> Directions:
Return each line of the data below exactly, omitting any pictures.

> Entries:
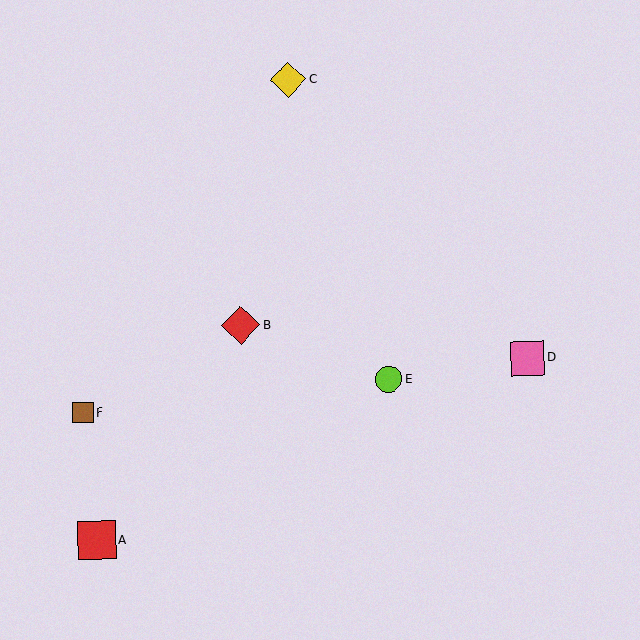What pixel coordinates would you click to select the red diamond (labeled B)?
Click at (241, 325) to select the red diamond B.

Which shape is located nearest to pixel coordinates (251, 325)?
The red diamond (labeled B) at (241, 325) is nearest to that location.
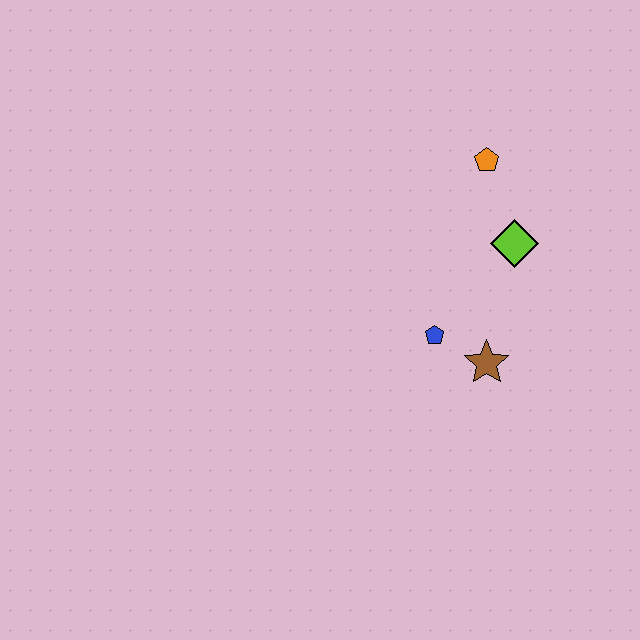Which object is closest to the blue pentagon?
The brown star is closest to the blue pentagon.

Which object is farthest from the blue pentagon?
The orange pentagon is farthest from the blue pentagon.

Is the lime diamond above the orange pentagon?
No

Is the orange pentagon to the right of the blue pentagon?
Yes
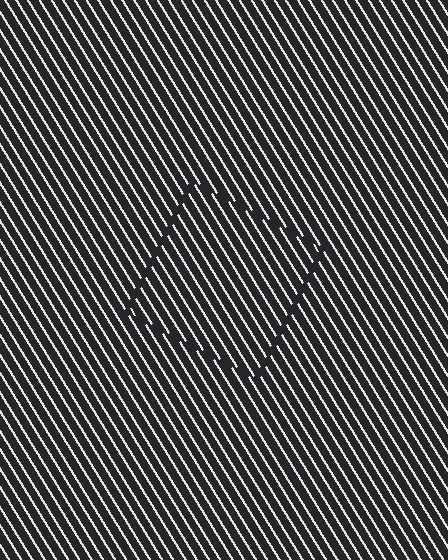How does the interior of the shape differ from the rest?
The interior of the shape contains the same grating, shifted by half a period — the contour is defined by the phase discontinuity where line-ends from the inner and outer gratings abut.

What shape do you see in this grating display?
An illusory square. The interior of the shape contains the same grating, shifted by half a period — the contour is defined by the phase discontinuity where line-ends from the inner and outer gratings abut.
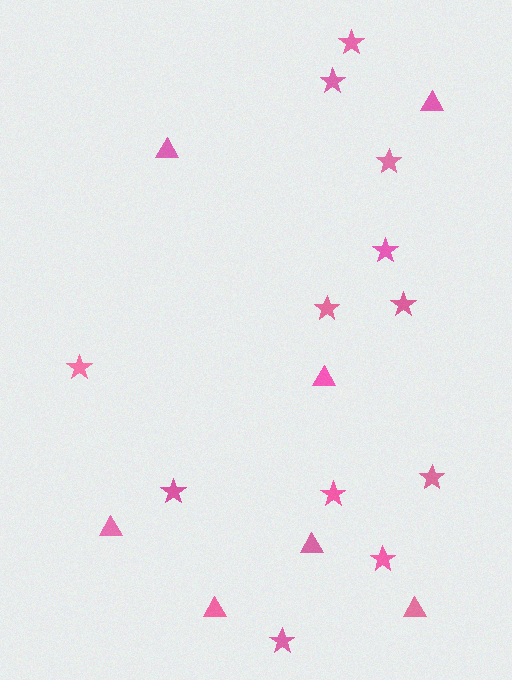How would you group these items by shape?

> Expected answer:
What pixel coordinates would you click to select the red diamond (labeled B)?
Click at (241, 325) to select the red diamond B.

Which shape is located nearest to pixel coordinates (251, 325)?
The red diamond (labeled B) at (241, 325) is nearest to that location.
Which object is closest to the blue pentagon?
The brown star is closest to the blue pentagon.

Which object is farthest from the blue pentagon?
The orange pentagon is farthest from the blue pentagon.

Is the lime diamond above the orange pentagon?
No

Is the orange pentagon to the right of the blue pentagon?
Yes
How does the interior of the shape differ from the rest?
The interior of the shape contains the same grating, shifted by half a period — the contour is defined by the phase discontinuity where line-ends from the inner and outer gratings abut.

What shape do you see in this grating display?
An illusory square. The interior of the shape contains the same grating, shifted by half a period — the contour is defined by the phase discontinuity where line-ends from the inner and outer gratings abut.
How would you group these items by shape?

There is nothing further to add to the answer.